Exercise
Below are some entries. Transcribe the lines from the one holding "[5 frames are shown]" to the one holding "How many objects", inclusive, but not the pictures among them.

Source data
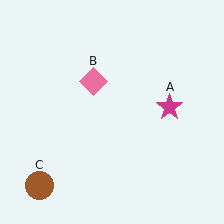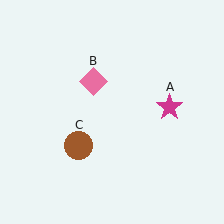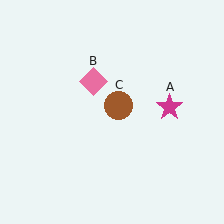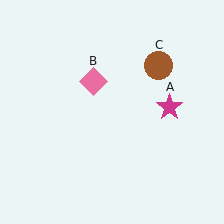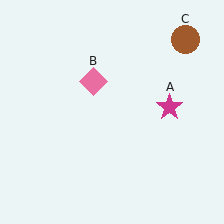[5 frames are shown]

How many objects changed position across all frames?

* * *

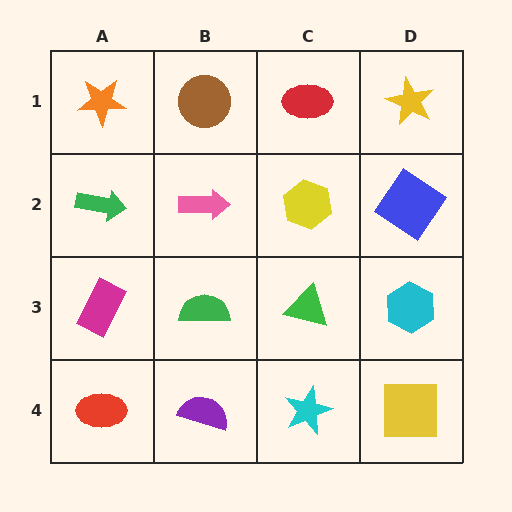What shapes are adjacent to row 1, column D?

--

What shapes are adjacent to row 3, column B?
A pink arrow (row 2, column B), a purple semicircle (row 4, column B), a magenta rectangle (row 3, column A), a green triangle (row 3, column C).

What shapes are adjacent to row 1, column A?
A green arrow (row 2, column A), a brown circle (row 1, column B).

Exercise result
[5 frames are shown]

How many objects changed position across all frames?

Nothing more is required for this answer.